#### WHAT TO DO:
Each entry below is to be written out exactly, and the pictures are to be left out.

#### INPUT DATA:

— START —

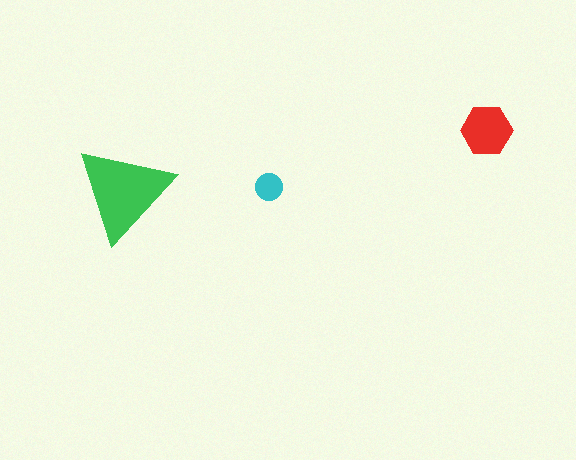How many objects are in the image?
There are 3 objects in the image.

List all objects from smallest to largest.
The cyan circle, the red hexagon, the green triangle.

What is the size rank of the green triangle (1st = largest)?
1st.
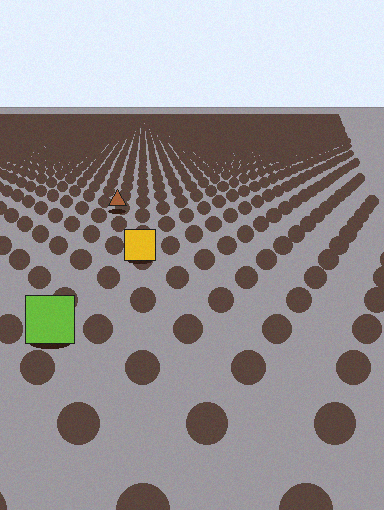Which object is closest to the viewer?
The lime square is closest. The texture marks near it are larger and more spread out.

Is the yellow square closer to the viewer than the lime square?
No. The lime square is closer — you can tell from the texture gradient: the ground texture is coarser near it.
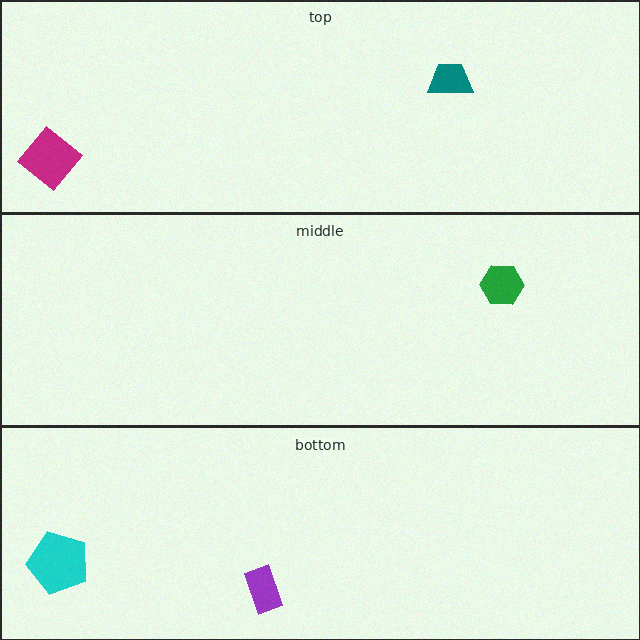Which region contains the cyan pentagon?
The bottom region.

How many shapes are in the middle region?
1.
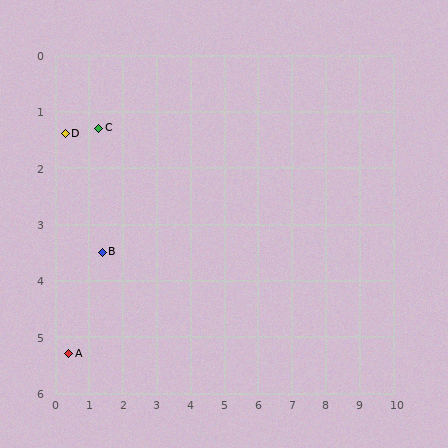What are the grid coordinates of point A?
Point A is at approximately (0.4, 5.3).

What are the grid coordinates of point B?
Point B is at approximately (1.4, 3.5).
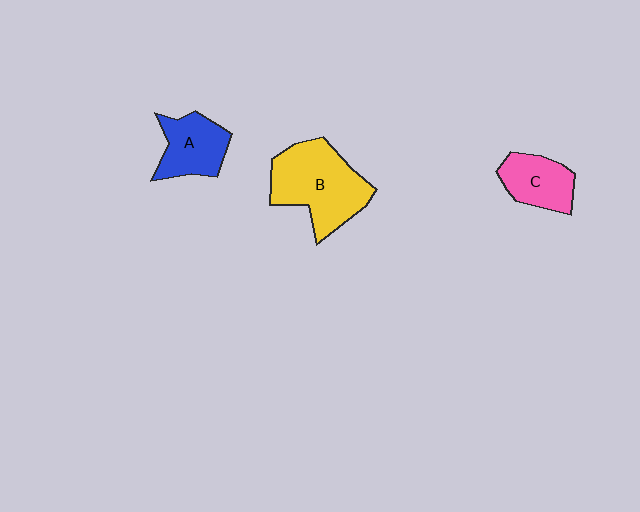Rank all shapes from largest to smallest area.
From largest to smallest: B (yellow), A (blue), C (pink).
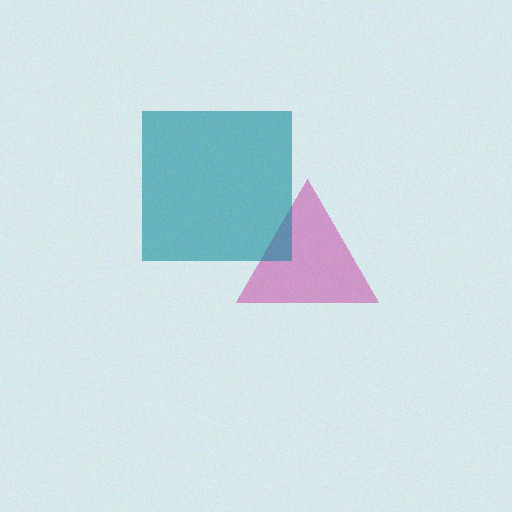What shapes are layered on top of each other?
The layered shapes are: a magenta triangle, a teal square.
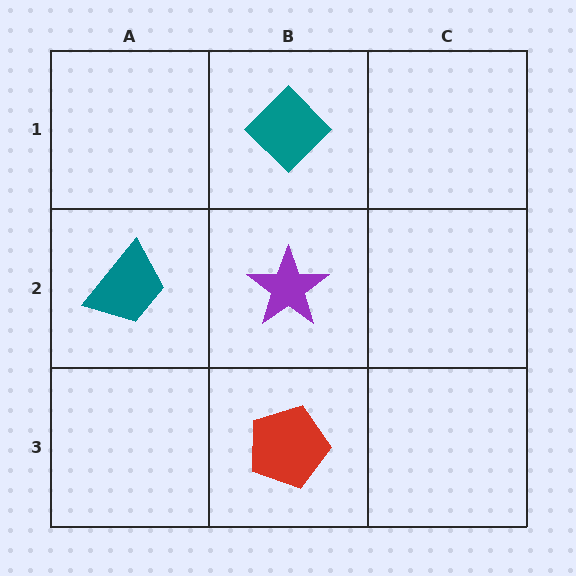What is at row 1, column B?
A teal diamond.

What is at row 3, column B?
A red pentagon.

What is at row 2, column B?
A purple star.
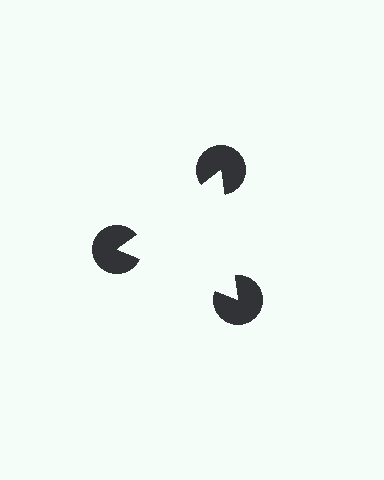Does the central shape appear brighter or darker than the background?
It typically appears slightly brighter than the background, even though no actual brightness change is drawn.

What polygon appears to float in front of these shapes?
An illusory triangle — its edges are inferred from the aligned wedge cuts in the pac-man discs, not physically drawn.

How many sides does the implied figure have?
3 sides.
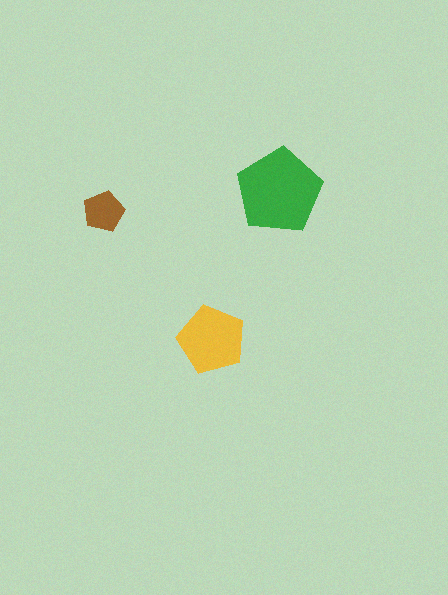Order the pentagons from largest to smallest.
the green one, the yellow one, the brown one.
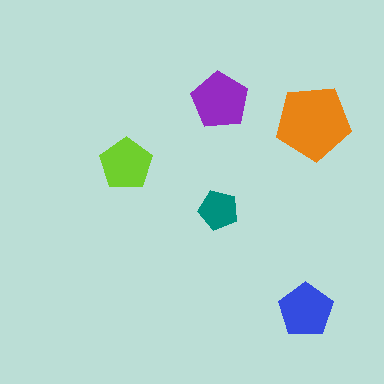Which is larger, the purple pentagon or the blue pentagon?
The purple one.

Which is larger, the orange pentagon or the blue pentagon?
The orange one.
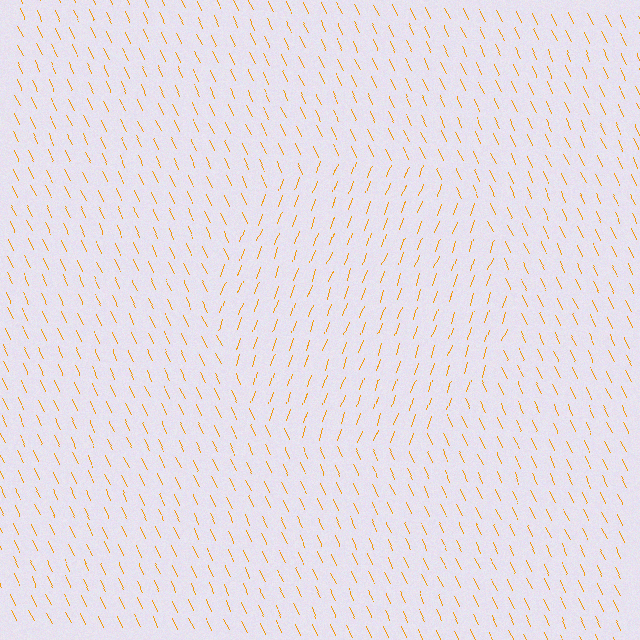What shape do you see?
I see a circle.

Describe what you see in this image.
The image is filled with small orange line segments. A circle region in the image has lines oriented differently from the surrounding lines, creating a visible texture boundary.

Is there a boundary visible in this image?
Yes, there is a texture boundary formed by a change in line orientation.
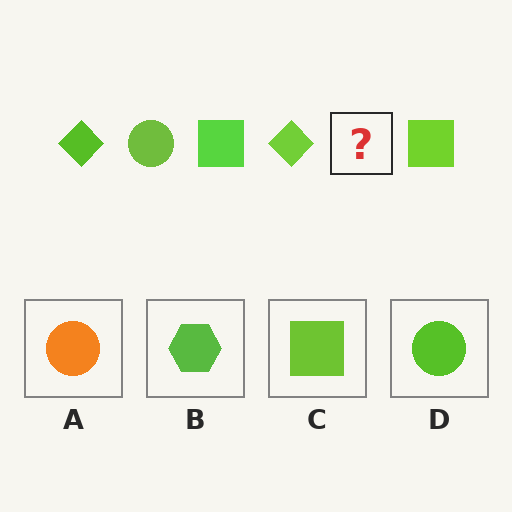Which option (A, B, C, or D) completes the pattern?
D.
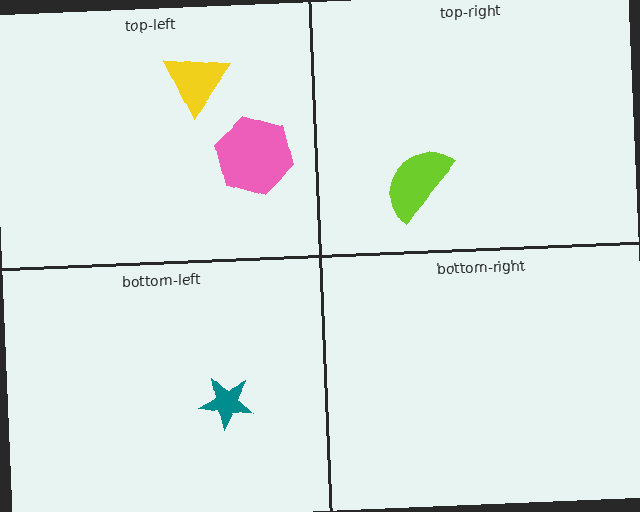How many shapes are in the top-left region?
2.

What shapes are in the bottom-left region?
The teal star.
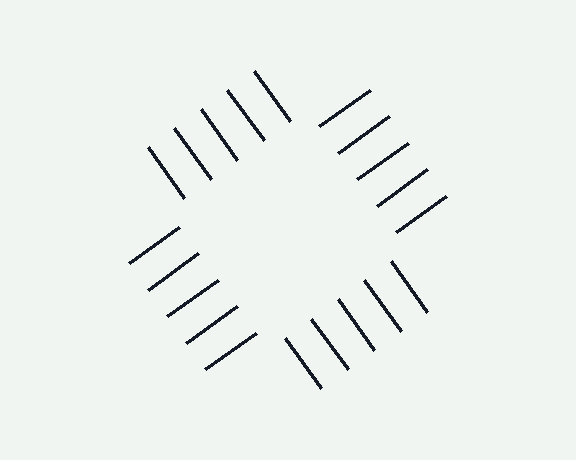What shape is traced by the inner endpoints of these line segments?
An illusory square — the line segments terminate on its edges but no continuous stroke is drawn.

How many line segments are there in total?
20 — 5 along each of the 4 edges.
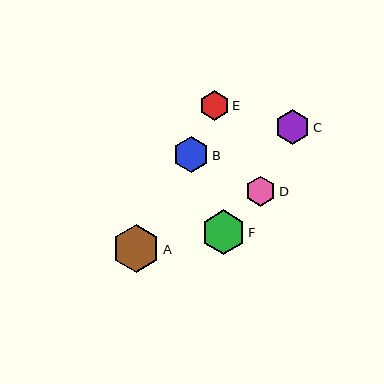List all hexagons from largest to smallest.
From largest to smallest: A, F, B, C, D, E.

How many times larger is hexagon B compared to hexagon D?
Hexagon B is approximately 1.2 times the size of hexagon D.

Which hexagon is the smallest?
Hexagon E is the smallest with a size of approximately 29 pixels.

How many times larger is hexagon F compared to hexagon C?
Hexagon F is approximately 1.3 times the size of hexagon C.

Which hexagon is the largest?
Hexagon A is the largest with a size of approximately 48 pixels.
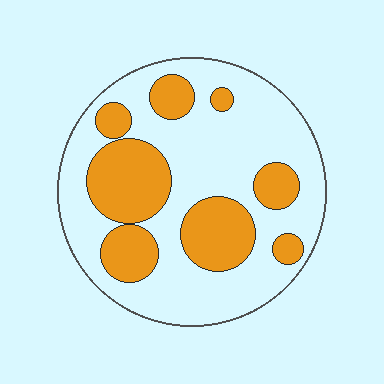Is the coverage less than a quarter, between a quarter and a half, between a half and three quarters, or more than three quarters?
Between a quarter and a half.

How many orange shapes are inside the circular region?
8.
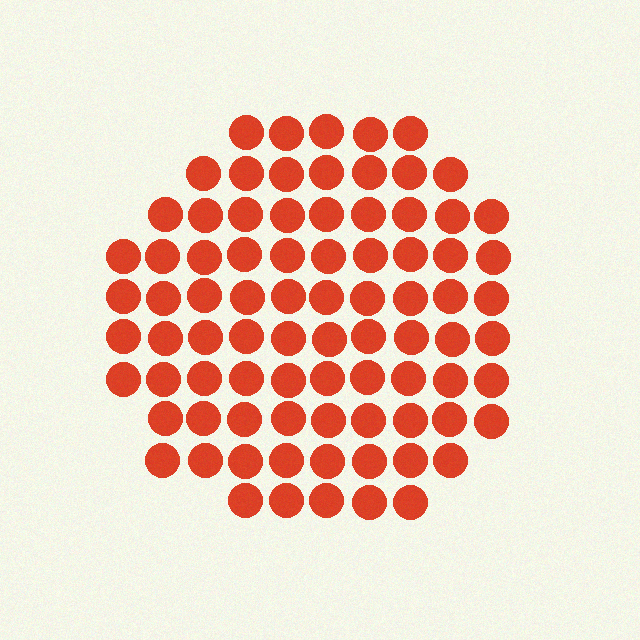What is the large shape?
The large shape is a circle.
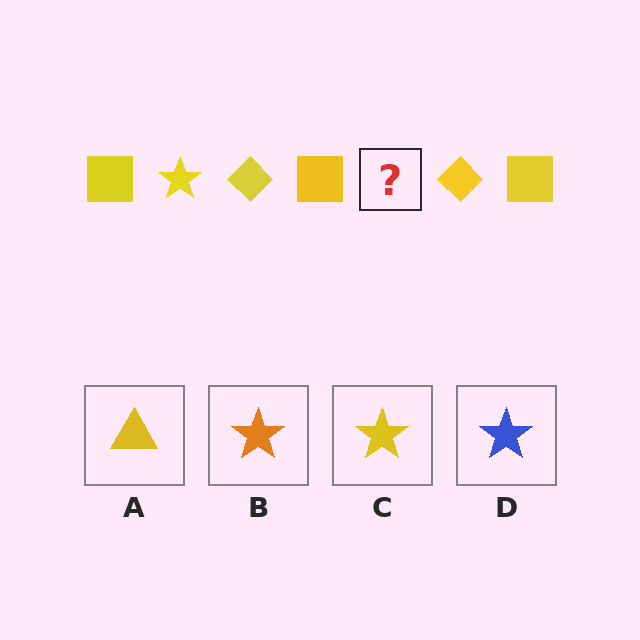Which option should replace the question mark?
Option C.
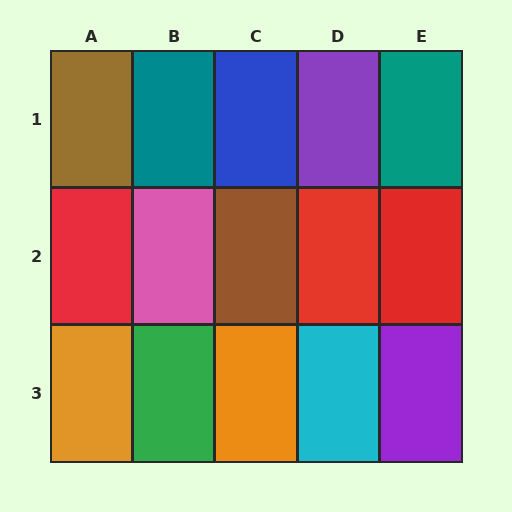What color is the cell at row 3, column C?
Orange.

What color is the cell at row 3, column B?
Green.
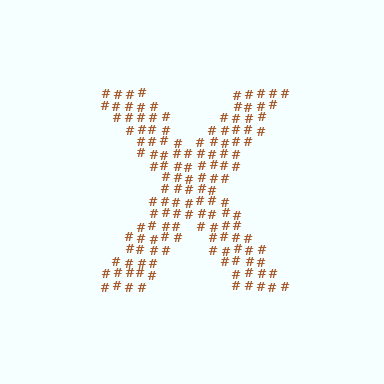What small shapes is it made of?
It is made of small hash symbols.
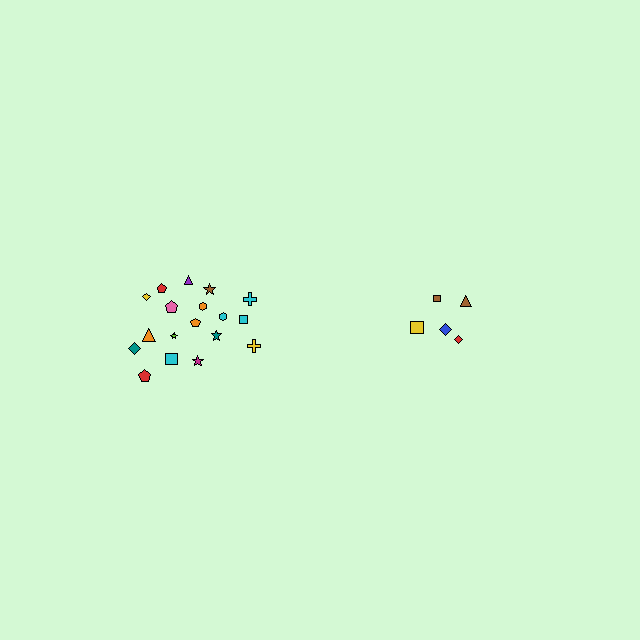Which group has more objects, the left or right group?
The left group.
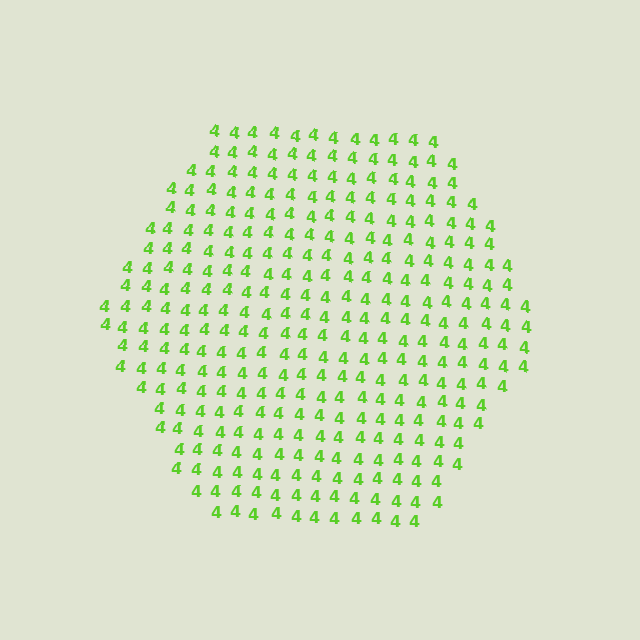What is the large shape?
The large shape is a hexagon.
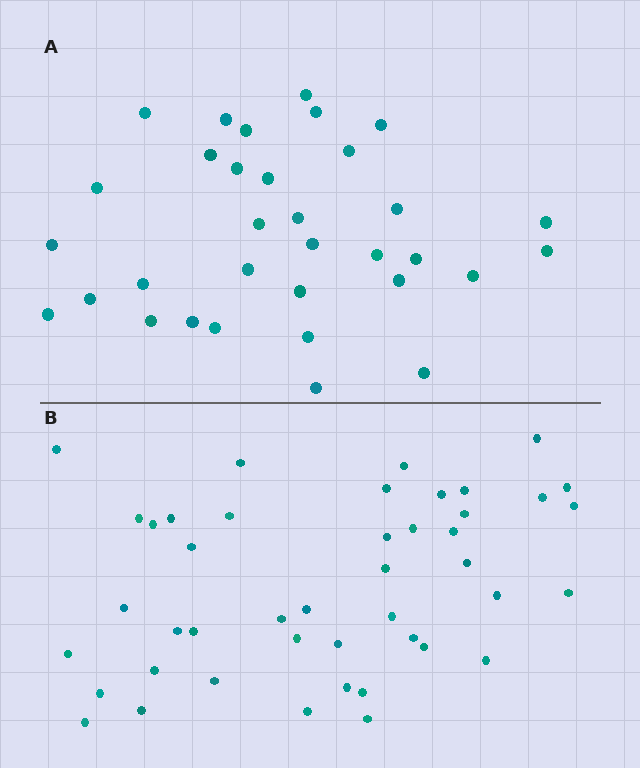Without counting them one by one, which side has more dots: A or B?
Region B (the bottom region) has more dots.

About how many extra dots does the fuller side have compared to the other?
Region B has roughly 12 or so more dots than region A.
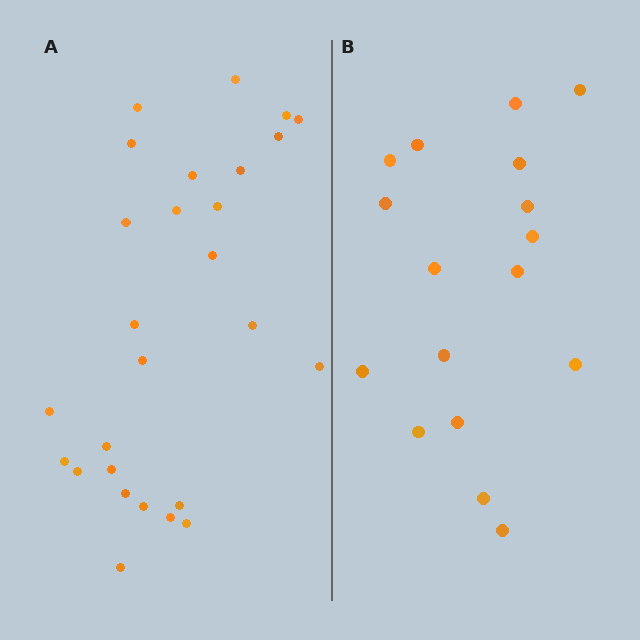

— END —

#### TASK OUTPUT:
How many objects are in the image?
There are 3 objects in the image.

List all objects from smallest to largest.
The cyan circle, the red hexagon, the green triangle.

What is the size rank of the green triangle (1st = largest)?
1st.
Which object is closest to the viewer?
The lime square is closest. The texture marks near it are larger and more spread out.

Is the yellow square closer to the viewer than the lime square?
No. The lime square is closer — you can tell from the texture gradient: the ground texture is coarser near it.
Which region contains the cyan pentagon?
The bottom region.

How many shapes are in the middle region?
1.
What are the grid coordinates of point A?
Point A is at approximately (0.4, 5.3).

What are the grid coordinates of point B?
Point B is at approximately (1.4, 3.5).
Rank all shapes from largest to smallest area.
From largest to smallest: B (yellow), A (blue), C (pink).
What shapes are layered on top of each other?
The layered shapes are: a magenta triangle, a teal square.
What is at row 1, column B?
A teal diamond.

What is at row 3, column B?
A red pentagon.

What is at row 2, column B?
A purple star.
Does the central shape appear brighter or darker than the background?
It typically appears slightly brighter than the background, even though no actual brightness change is drawn.

What polygon appears to float in front of these shapes?
An illusory triangle — its edges are inferred from the aligned wedge cuts in the pac-man discs, not physically drawn.

How many sides does the implied figure have?
3 sides.
Order the pentagons from largest to smallest.
the green one, the yellow one, the brown one.
Which is larger, the purple pentagon or the blue pentagon?
The purple one.

Which is larger, the orange pentagon or the blue pentagon?
The orange one.
What shape do you see?
I see a circle.

Describe what you see in this image.
The image is filled with small orange line segments. A circle region in the image has lines oriented differently from the surrounding lines, creating a visible texture boundary.

Is there a boundary visible in this image?
Yes, there is a texture boundary formed by a change in line orientation.
Which option (A, B, C, or D) completes the pattern?
D.
How many shapes are in the top-left region?
2.

What shapes are in the bottom-left region?
The teal star.
What shape is traced by the inner endpoints of these line segments?
An illusory square — the line segments terminate on its edges but no continuous stroke is drawn.

How many line segments are there in total?
20 — 5 along each of the 4 edges.
List all hexagons from largest to smallest.
From largest to smallest: A, F, B, C, D, E.

How many times larger is hexagon B compared to hexagon D?
Hexagon B is approximately 1.2 times the size of hexagon D.

Which hexagon is the smallest?
Hexagon E is the smallest with a size of approximately 29 pixels.

How many times larger is hexagon F compared to hexagon C?
Hexagon F is approximately 1.3 times the size of hexagon C.

Which hexagon is the largest?
Hexagon A is the largest with a size of approximately 48 pixels.
Is the coverage less than a quarter, between a quarter and a half, between a half and three quarters, or more than three quarters?
Between a quarter and a half.

How many orange shapes are inside the circular region?
8.
What is the large shape?
The large shape is a circle.
Which option should replace the question mark?
Option C.
What color is the cell at row 3, column C?
Orange.

What color is the cell at row 3, column B?
Green.
What small shapes is it made of?
It is made of small hash symbols.
Which group has more objects, the left or right group?
The left group.
What is the large shape?
The large shape is a hexagon.
Without counting them one by one, which side has more dots: A or B?
Region B (the bottom region) has more dots.

About how many extra dots does the fuller side have compared to the other?
Region B has roughly 12 or so more dots than region A.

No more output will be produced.